Without the pictures, set down every line of the data exactly.

__Records shown__.
-- START --

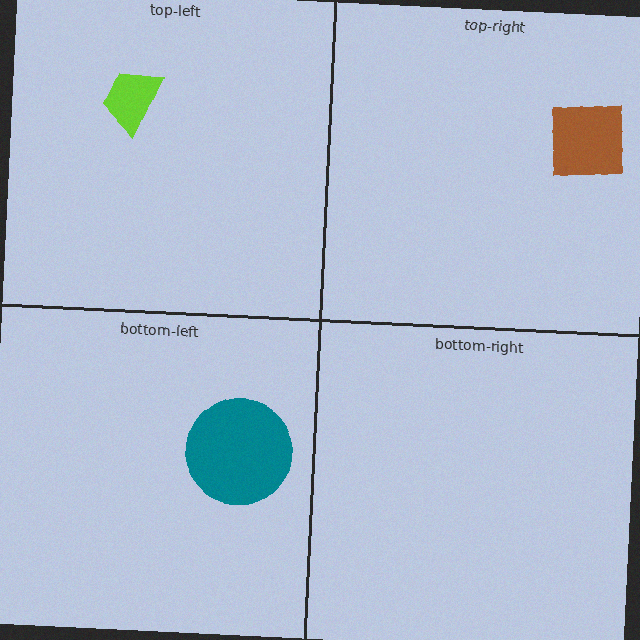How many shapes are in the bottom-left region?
1.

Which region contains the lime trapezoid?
The top-left region.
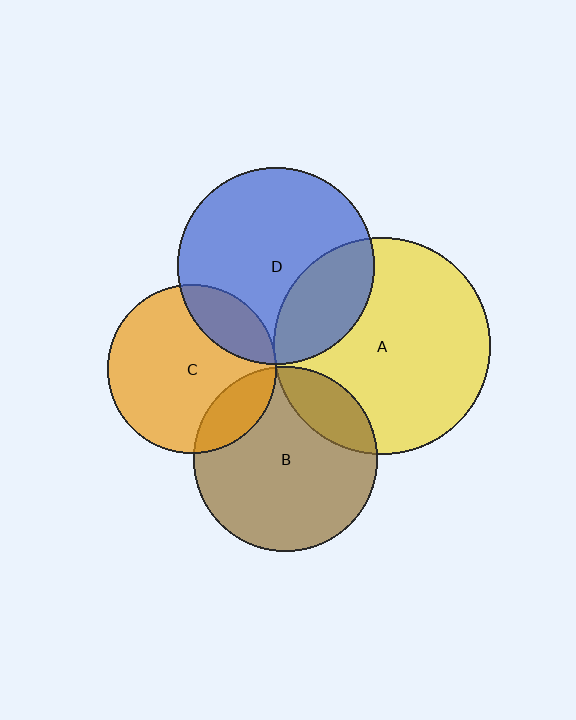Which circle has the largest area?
Circle A (yellow).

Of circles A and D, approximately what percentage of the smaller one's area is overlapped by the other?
Approximately 25%.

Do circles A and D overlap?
Yes.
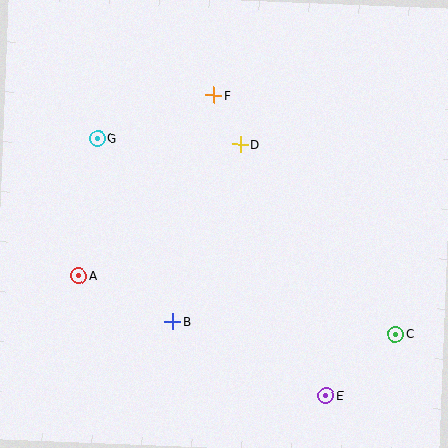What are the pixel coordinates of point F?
Point F is at (214, 95).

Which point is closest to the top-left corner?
Point G is closest to the top-left corner.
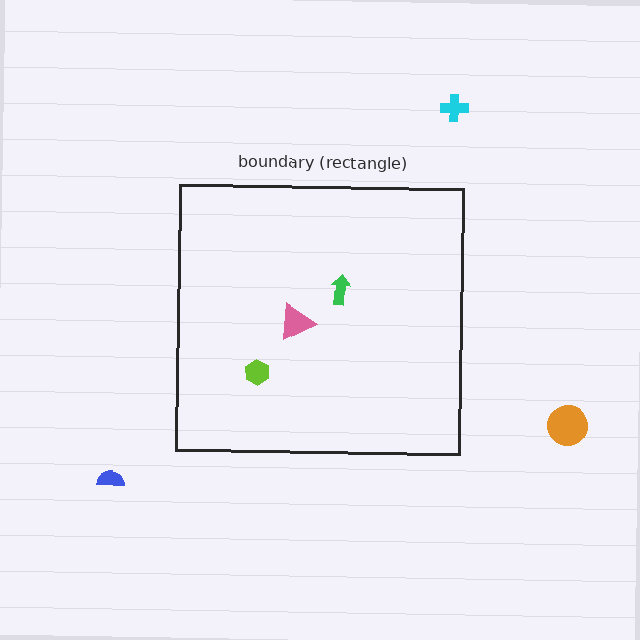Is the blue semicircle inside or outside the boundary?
Outside.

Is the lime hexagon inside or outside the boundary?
Inside.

-- END --

__Task answer__.
How many shapes are in the bottom-left region?
1.

Which region contains the lime trapezoid?
The top-left region.
Which circle has the largest area?
Circle A (yellow).

Of circles A and D, approximately what percentage of the smaller one's area is overlapped by the other?
Approximately 25%.

Do circles A and D overlap?
Yes.
What are the pixel coordinates of point F?
Point F is at (214, 95).

Which point is closest to the top-left corner?
Point G is closest to the top-left corner.
Is the blue semicircle inside or outside the boundary?
Outside.

Is the lime hexagon inside or outside the boundary?
Inside.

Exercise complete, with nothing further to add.